* [GIVEN REQUEST] Omitting all pictures, print the lines of the listing from the one containing "Is shape A more than half filled?" through the final line, both ends included, with no other text.

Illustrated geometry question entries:
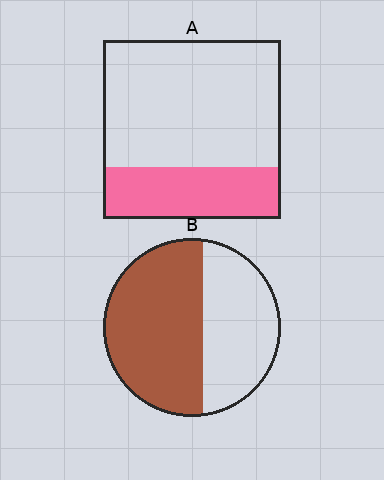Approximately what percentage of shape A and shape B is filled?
A is approximately 30% and B is approximately 60%.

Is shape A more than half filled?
No.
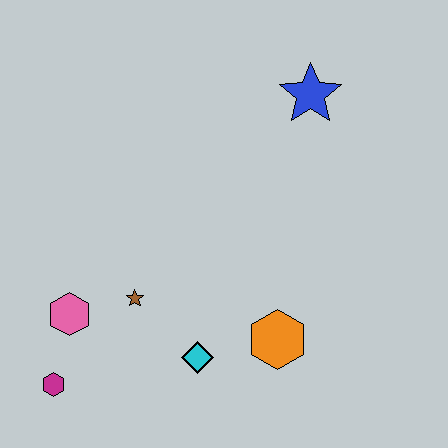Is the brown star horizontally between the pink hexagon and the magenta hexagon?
No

* [WRITTEN RESPONSE]
Is shape A more than half filled?
No.
Is the brown star horizontally between the pink hexagon and the magenta hexagon?
No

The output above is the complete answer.